• **WHAT YOU HAVE TO DO**
Your task is to give the listing below back word for word, pictures excluded.

• **INPUT MATERIAL**
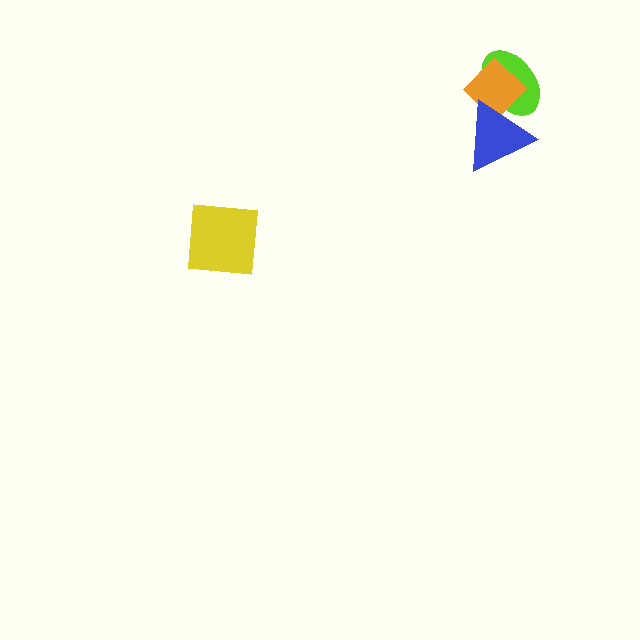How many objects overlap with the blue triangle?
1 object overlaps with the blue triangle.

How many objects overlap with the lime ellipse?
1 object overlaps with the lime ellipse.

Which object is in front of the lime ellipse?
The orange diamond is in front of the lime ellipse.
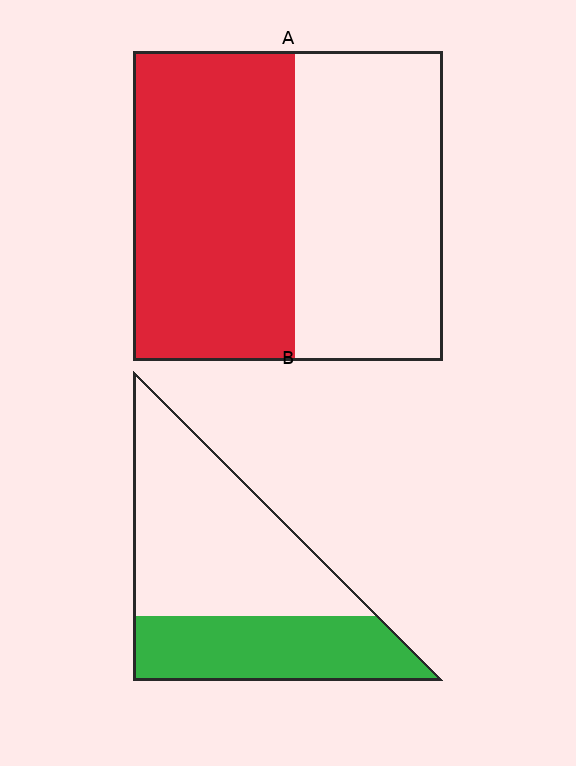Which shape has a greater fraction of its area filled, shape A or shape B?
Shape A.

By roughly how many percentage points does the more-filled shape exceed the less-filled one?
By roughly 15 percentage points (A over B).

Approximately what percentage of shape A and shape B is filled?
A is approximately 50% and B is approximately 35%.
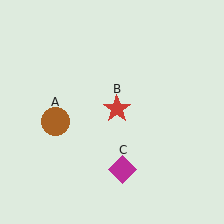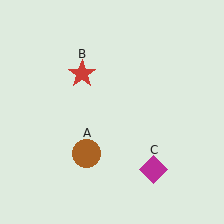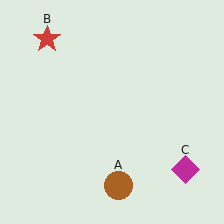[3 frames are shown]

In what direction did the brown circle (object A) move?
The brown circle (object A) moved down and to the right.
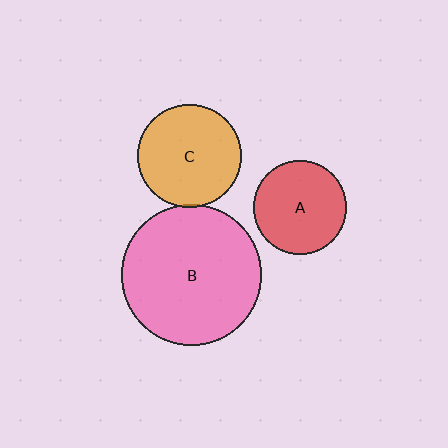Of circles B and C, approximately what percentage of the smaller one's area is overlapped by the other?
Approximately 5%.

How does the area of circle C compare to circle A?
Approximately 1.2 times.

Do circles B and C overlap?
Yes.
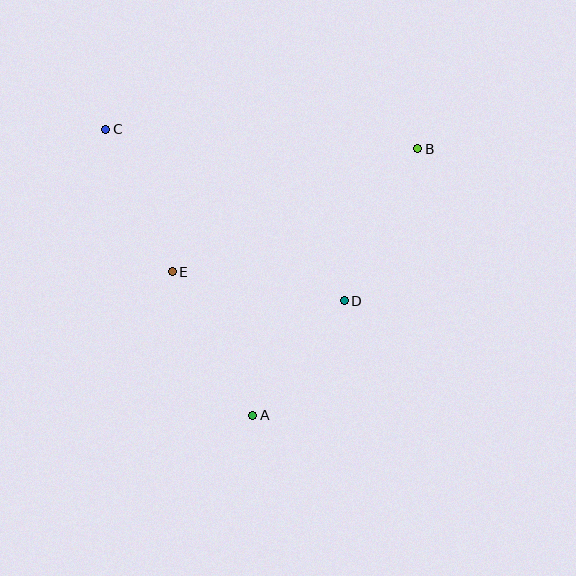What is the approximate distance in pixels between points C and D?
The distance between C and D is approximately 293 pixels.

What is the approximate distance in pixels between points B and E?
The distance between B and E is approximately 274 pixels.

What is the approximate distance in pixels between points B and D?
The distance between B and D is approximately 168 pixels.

• **RESPONSE BELOW**
How many objects overlap with the blue triangle?
1 object overlaps with the blue triangle.

How many objects overlap with the lime ellipse?
1 object overlaps with the lime ellipse.

Which object is in front of the lime ellipse?
The orange diamond is in front of the lime ellipse.
Which shape has a greater fraction of its area filled, shape A or shape B?
Shape A.

By roughly how many percentage points does the more-filled shape exceed the less-filled one?
By roughly 15 percentage points (A over B).

Approximately what percentage of shape A and shape B is filled?
A is approximately 50% and B is approximately 35%.
[3 frames are shown]

In what direction did the brown circle (object A) move?
The brown circle (object A) moved down and to the right.
Of circles B and C, approximately what percentage of the smaller one's area is overlapped by the other?
Approximately 5%.

How does the area of circle C compare to circle A?
Approximately 1.2 times.

Do circles B and C overlap?
Yes.
What is the approximate distance in pixels between points C and D?
The distance between C and D is approximately 293 pixels.

What is the approximate distance in pixels between points B and E?
The distance between B and E is approximately 274 pixels.

What is the approximate distance in pixels between points B and D?
The distance between B and D is approximately 168 pixels.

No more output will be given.